## PROBLEM DETAILS:
Exactly reproduce the lines from the one containing "In which direction" through the last line of the data, both ends included, leaving out pictures.

## Question entries about shapes:
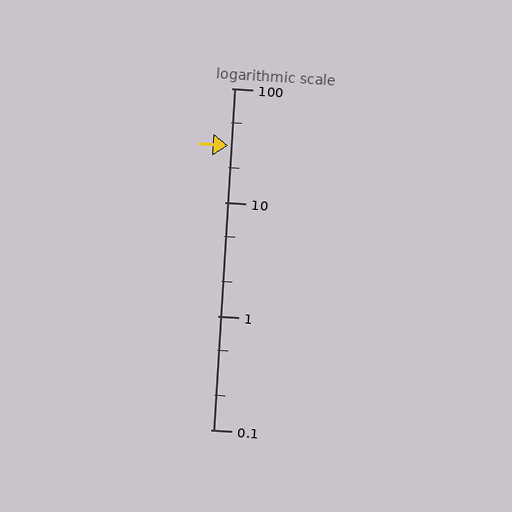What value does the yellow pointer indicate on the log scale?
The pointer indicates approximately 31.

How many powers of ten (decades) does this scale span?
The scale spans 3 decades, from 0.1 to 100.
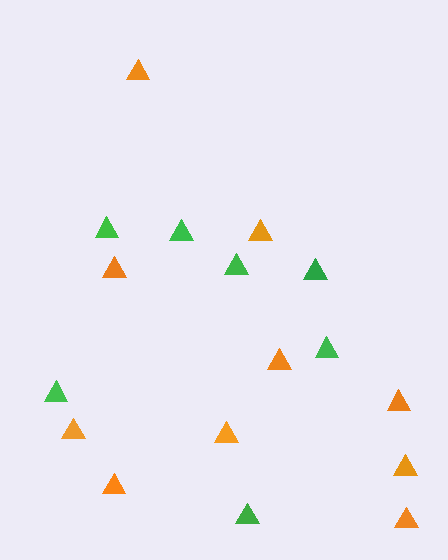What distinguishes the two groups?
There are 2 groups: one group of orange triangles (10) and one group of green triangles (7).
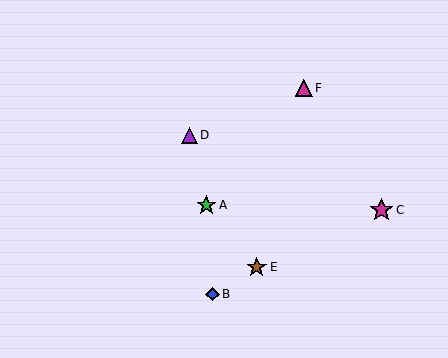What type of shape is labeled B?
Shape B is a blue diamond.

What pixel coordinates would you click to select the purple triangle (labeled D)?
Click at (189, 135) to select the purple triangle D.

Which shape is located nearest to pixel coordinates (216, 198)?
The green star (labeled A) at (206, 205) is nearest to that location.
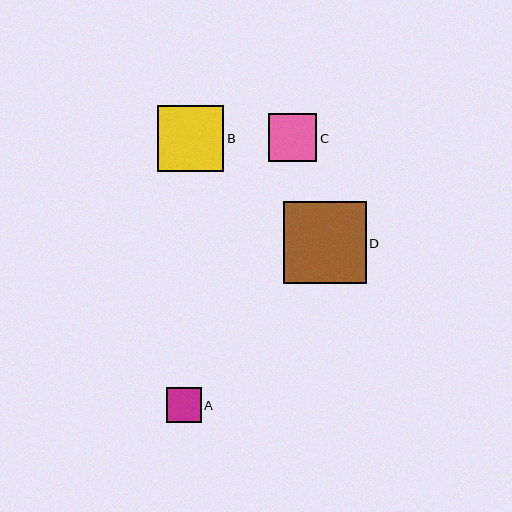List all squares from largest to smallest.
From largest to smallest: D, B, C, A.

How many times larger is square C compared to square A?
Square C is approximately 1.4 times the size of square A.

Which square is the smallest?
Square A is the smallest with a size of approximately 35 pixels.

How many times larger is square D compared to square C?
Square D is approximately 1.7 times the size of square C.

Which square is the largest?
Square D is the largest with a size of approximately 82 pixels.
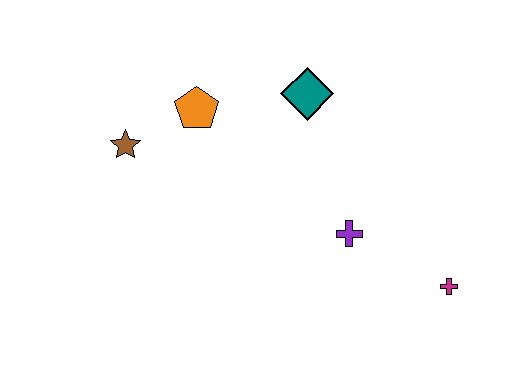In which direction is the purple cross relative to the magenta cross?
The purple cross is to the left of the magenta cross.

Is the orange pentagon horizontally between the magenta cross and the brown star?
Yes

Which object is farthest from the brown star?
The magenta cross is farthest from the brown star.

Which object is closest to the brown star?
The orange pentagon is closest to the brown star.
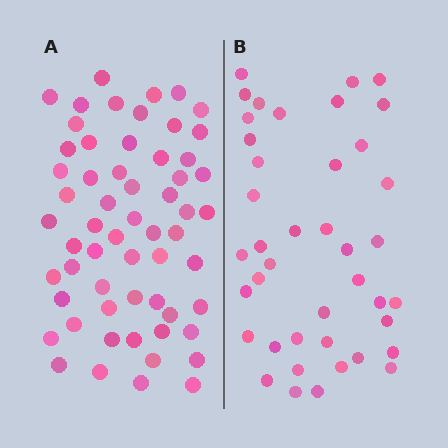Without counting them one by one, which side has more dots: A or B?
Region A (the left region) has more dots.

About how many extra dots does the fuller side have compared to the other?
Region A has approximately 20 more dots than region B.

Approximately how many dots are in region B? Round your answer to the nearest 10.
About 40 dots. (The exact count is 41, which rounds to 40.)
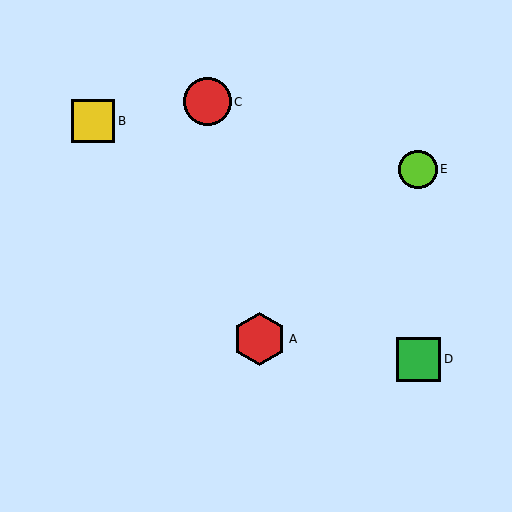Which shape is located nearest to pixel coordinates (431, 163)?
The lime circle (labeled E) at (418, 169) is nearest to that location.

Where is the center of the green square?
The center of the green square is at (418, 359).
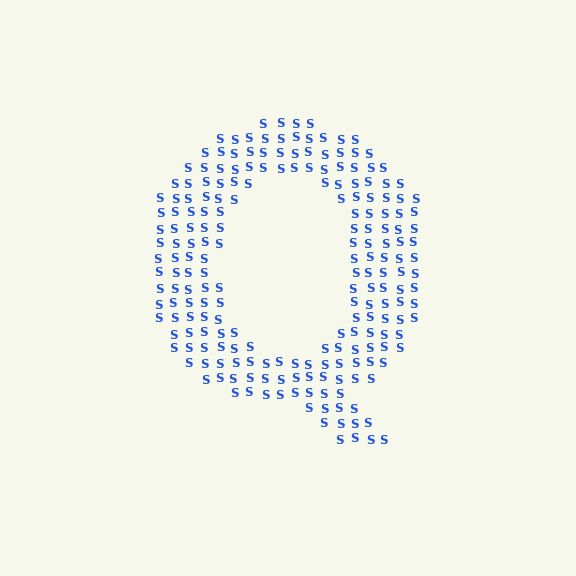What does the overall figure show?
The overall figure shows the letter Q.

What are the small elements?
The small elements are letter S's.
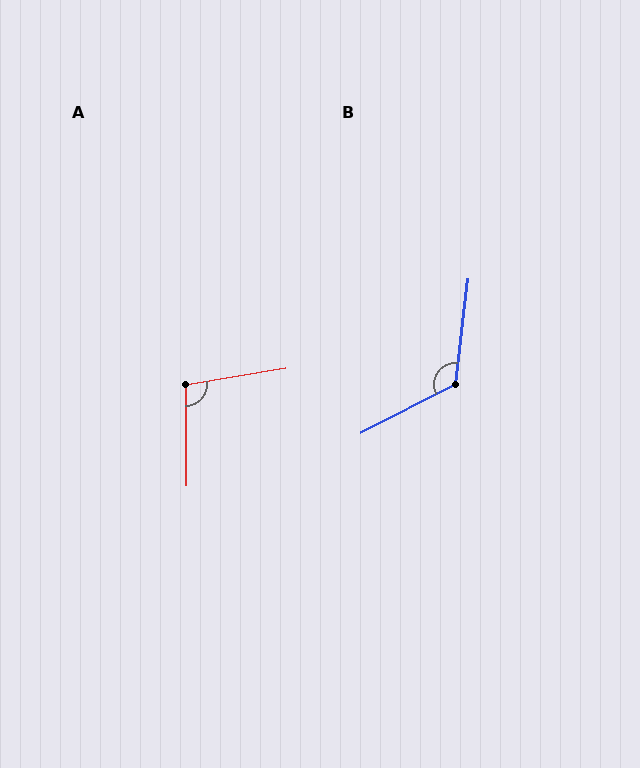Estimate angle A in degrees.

## SOLUTION TO THIS TASK:
In which direction is the purple cross relative to the magenta cross?
The purple cross is to the left of the magenta cross.

Is the orange pentagon horizontally between the magenta cross and the brown star?
Yes

Which object is farthest from the brown star?
The magenta cross is farthest from the brown star.

Which object is closest to the brown star?
The orange pentagon is closest to the brown star.
Without counting them one by one, which side has more dots: A or B?
Region A (the left region) has more dots.

About how many extra dots does the fuller side have compared to the other?
Region A has approximately 20 more dots than region B.

Approximately how many dots are in region B? Round your answer to the nearest 10.
About 40 dots. (The exact count is 41, which rounds to 40.)
Which shape is located nearest to pixel coordinates (431, 163)?
The lime circle (labeled E) at (418, 169) is nearest to that location.

Where is the center of the green square?
The center of the green square is at (418, 359).
What does the overall figure show?
The overall figure shows the letter Q.

What are the small elements?
The small elements are letter S's.
Estimate angle A in degrees.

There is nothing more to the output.